AIM OF THE TASK => Leave out the pictures and retype exactly the lines from the one with "Which object is closest to the red circle?" through the end of the records.

════

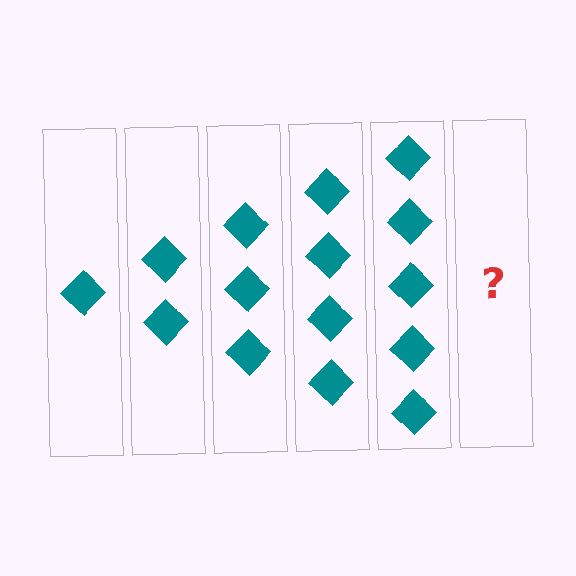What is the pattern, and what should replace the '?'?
The pattern is that each step adds one more diamond. The '?' should be 6 diamonds.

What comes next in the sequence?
The next element should be 6 diamonds.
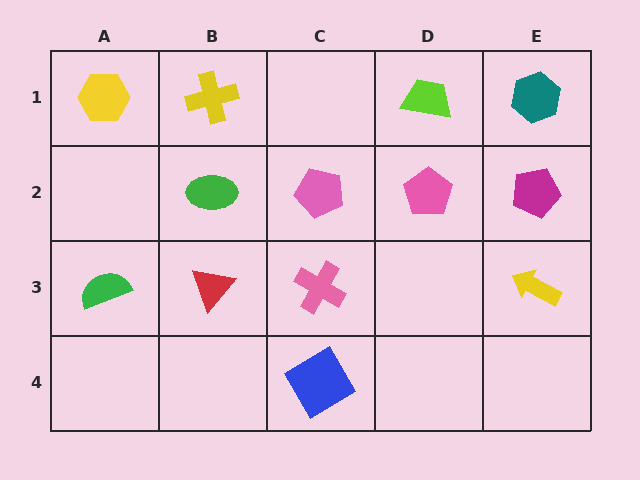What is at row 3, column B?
A red triangle.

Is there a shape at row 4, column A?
No, that cell is empty.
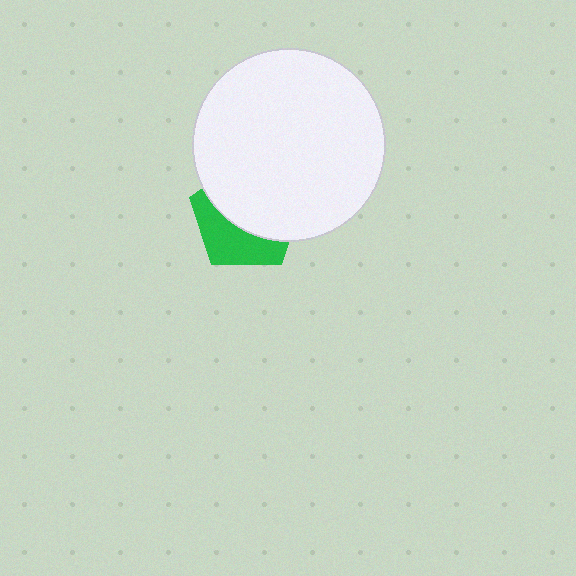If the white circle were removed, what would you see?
You would see the complete green pentagon.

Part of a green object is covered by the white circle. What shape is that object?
It is a pentagon.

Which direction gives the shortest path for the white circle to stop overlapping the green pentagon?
Moving up gives the shortest separation.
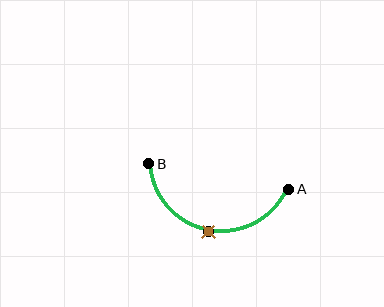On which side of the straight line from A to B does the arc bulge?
The arc bulges below the straight line connecting A and B.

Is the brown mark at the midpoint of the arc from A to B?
Yes. The brown mark lies on the arc at equal arc-length from both A and B — it is the arc midpoint.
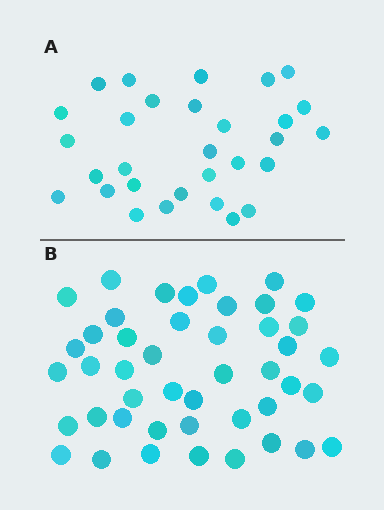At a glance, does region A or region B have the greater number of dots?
Region B (the bottom region) has more dots.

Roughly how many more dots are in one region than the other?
Region B has approximately 15 more dots than region A.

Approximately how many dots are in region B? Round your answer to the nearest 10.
About 50 dots. (The exact count is 45, which rounds to 50.)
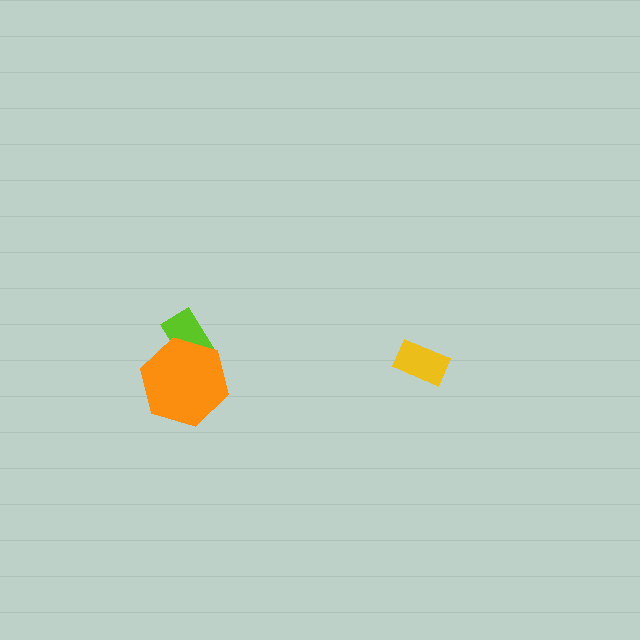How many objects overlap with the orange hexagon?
1 object overlaps with the orange hexagon.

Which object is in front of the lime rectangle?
The orange hexagon is in front of the lime rectangle.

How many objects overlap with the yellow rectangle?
0 objects overlap with the yellow rectangle.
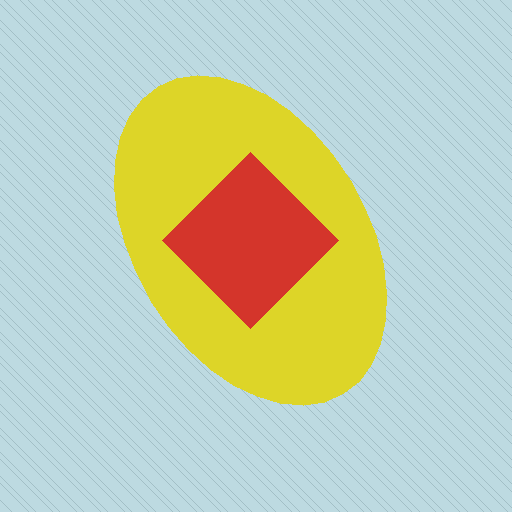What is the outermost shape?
The yellow ellipse.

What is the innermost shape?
The red diamond.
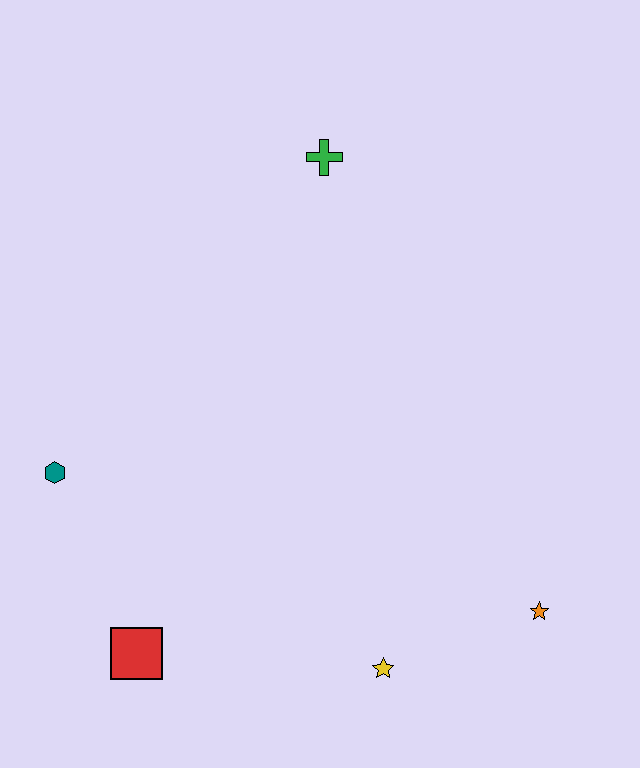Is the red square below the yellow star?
No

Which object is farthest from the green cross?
The red square is farthest from the green cross.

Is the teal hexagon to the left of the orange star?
Yes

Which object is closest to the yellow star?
The orange star is closest to the yellow star.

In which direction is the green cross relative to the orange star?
The green cross is above the orange star.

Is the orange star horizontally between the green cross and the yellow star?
No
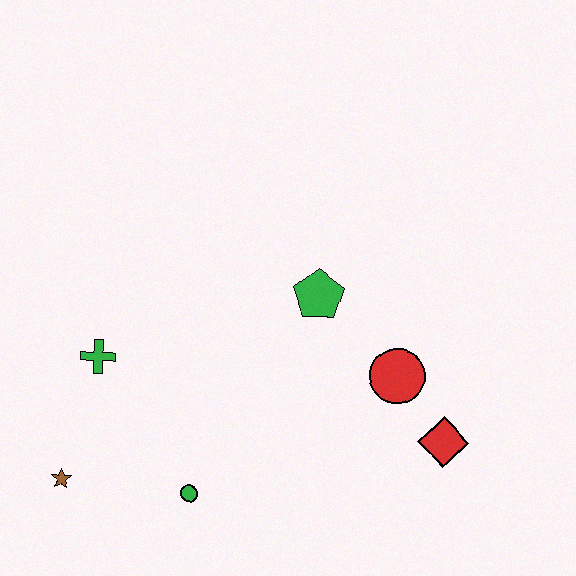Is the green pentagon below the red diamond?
No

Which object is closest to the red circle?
The red diamond is closest to the red circle.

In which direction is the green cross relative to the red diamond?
The green cross is to the left of the red diamond.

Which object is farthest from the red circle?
The brown star is farthest from the red circle.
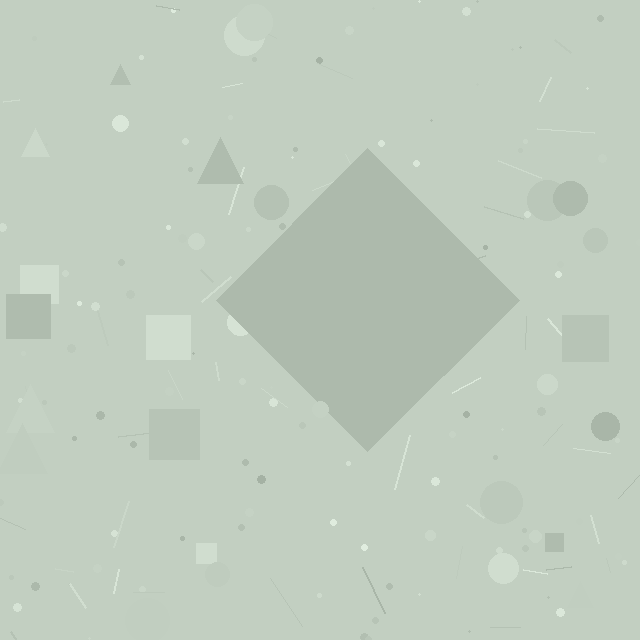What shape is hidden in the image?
A diamond is hidden in the image.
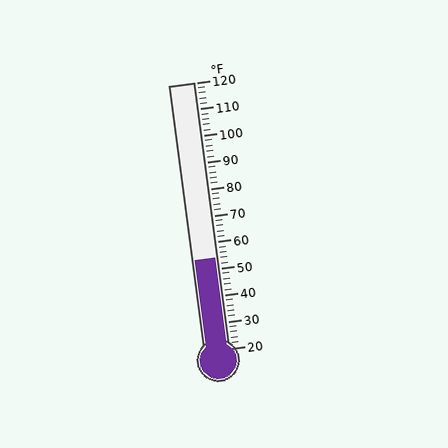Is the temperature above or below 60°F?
The temperature is below 60°F.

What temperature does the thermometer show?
The thermometer shows approximately 54°F.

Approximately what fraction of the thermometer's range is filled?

════

RESULT FOR THIS TASK =>
Which object is closest to the red circle?
The red diamond is closest to the red circle.

In which direction is the green cross relative to the red diamond?
The green cross is to the left of the red diamond.

Which object is farthest from the red circle?
The brown star is farthest from the red circle.
What shape is hidden in the image?
A diamond is hidden in the image.
Is the temperature above or below 60°F?
The temperature is below 60°F.

What temperature does the thermometer show?
The thermometer shows approximately 54°F.

Approximately what fraction of the thermometer's range is filled?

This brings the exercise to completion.